[Items listed in a dataset]
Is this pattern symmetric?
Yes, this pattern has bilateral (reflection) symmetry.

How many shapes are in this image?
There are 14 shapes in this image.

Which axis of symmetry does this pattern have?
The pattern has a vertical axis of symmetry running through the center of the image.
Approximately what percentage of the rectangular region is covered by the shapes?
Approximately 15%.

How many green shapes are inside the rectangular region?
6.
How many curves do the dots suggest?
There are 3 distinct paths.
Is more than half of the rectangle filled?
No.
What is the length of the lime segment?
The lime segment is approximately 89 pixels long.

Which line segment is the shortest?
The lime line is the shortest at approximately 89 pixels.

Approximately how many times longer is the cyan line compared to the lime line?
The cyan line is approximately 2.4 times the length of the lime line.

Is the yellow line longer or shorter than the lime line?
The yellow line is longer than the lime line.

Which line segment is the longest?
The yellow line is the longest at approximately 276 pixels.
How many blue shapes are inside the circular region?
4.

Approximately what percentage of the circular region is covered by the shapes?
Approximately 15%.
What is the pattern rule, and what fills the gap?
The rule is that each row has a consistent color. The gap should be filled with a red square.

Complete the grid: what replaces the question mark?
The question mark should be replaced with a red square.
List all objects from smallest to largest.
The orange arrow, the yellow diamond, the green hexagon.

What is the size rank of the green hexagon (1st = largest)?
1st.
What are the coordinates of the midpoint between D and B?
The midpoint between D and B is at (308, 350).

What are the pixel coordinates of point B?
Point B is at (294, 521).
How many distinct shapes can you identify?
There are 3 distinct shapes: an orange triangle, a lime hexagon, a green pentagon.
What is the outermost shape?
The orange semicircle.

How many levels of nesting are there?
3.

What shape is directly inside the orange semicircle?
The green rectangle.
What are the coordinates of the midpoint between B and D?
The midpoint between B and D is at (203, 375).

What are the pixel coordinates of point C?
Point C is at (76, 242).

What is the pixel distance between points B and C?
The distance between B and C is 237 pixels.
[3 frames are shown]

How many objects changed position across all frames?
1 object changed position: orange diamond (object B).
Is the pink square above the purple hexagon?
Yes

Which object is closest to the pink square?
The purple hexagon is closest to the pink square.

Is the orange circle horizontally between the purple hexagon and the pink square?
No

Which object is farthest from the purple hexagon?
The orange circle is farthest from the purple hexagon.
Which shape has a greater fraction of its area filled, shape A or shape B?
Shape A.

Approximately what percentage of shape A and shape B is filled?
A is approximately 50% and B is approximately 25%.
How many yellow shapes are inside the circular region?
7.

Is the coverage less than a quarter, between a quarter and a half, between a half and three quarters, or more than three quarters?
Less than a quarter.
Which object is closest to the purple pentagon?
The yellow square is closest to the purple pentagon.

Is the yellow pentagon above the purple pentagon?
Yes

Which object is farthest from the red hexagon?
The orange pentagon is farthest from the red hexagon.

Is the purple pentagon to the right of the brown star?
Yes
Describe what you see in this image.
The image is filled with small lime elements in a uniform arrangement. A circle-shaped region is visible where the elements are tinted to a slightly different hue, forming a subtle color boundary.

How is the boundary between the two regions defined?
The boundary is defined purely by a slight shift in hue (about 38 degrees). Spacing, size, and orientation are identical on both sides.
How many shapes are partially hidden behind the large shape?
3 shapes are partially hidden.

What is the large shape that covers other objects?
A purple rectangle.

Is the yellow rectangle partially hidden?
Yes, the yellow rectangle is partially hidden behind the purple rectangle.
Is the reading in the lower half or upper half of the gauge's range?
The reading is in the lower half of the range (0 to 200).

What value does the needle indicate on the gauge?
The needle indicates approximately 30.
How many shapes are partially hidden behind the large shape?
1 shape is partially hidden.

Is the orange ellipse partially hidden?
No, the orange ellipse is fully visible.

What needs to be done:
Every line above needs to be retyped exactly.

Problem solution:
Is this pattern symmetric?
Yes, this pattern has bilateral (reflection) symmetry.

How many shapes are in this image?
There are 14 shapes in this image.

Which axis of symmetry does this pattern have?
The pattern has a vertical axis of symmetry running through the center of the image.
Approximately what percentage of the rectangular region is covered by the shapes?
Approximately 15%.

How many green shapes are inside the rectangular region?
6.
How many curves do the dots suggest?
There are 3 distinct paths.
Is more than half of the rectangle filled?
No.
What is the length of the lime segment?
The lime segment is approximately 89 pixels long.

Which line segment is the shortest?
The lime line is the shortest at approximately 89 pixels.

Approximately how many times longer is the cyan line compared to the lime line?
The cyan line is approximately 2.4 times the length of the lime line.

Is the yellow line longer or shorter than the lime line?
The yellow line is longer than the lime line.

Which line segment is the longest?
The yellow line is the longest at approximately 276 pixels.
How many blue shapes are inside the circular region?
4.

Approximately what percentage of the circular region is covered by the shapes?
Approximately 15%.
What is the pattern rule, and what fills the gap?
The rule is that each row has a consistent color. The gap should be filled with a red square.

Complete the grid: what replaces the question mark?
The question mark should be replaced with a red square.
List all objects from smallest to largest.
The orange arrow, the yellow diamond, the green hexagon.

What is the size rank of the green hexagon (1st = largest)?
1st.
What are the coordinates of the midpoint between D and B?
The midpoint between D and B is at (308, 350).

What are the pixel coordinates of point B?
Point B is at (294, 521).
How many distinct shapes can you identify?
There are 3 distinct shapes: an orange triangle, a lime hexagon, a green pentagon.
What is the outermost shape?
The orange semicircle.

How many levels of nesting are there?
3.

What shape is directly inside the orange semicircle?
The green rectangle.
What are the coordinates of the midpoint between B and D?
The midpoint between B and D is at (203, 375).

What are the pixel coordinates of point C?
Point C is at (76, 242).

What is the pixel distance between points B and C?
The distance between B and C is 237 pixels.
[3 frames are shown]

How many objects changed position across all frames?
1 object changed position: orange diamond (object B).
Is the pink square above the purple hexagon?
Yes

Which object is closest to the pink square?
The purple hexagon is closest to the pink square.

Is the orange circle horizontally between the purple hexagon and the pink square?
No

Which object is farthest from the purple hexagon?
The orange circle is farthest from the purple hexagon.
Which shape has a greater fraction of its area filled, shape A or shape B?
Shape A.

Approximately what percentage of shape A and shape B is filled?
A is approximately 50% and B is approximately 25%.
How many yellow shapes are inside the circular region?
7.

Is the coverage less than a quarter, between a quarter and a half, between a half and three quarters, or more than three quarters?
Less than a quarter.
Which object is closest to the purple pentagon?
The yellow square is closest to the purple pentagon.

Is the yellow pentagon above the purple pentagon?
Yes

Which object is farthest from the red hexagon?
The orange pentagon is farthest from the red hexagon.

Is the purple pentagon to the right of the brown star?
Yes
Describe what you see in this image.
The image is filled with small lime elements in a uniform arrangement. A circle-shaped region is visible where the elements are tinted to a slightly different hue, forming a subtle color boundary.

How is the boundary between the two regions defined?
The boundary is defined purely by a slight shift in hue (about 38 degrees). Spacing, size, and orientation are identical on both sides.
How many shapes are partially hidden behind the large shape?
3 shapes are partially hidden.

What is the large shape that covers other objects?
A purple rectangle.

Is the yellow rectangle partially hidden?
Yes, the yellow rectangle is partially hidden behind the purple rectangle.
Is the reading in the lower half or upper half of the gauge's range?
The reading is in the lower half of the range (0 to 200).

What value does the needle indicate on the gauge?
The needle indicates approximately 30.
How many shapes are partially hidden behind the large shape?
1 shape is partially hidden.

Is the orange ellipse partially hidden?
No, the orange ellipse is fully visible.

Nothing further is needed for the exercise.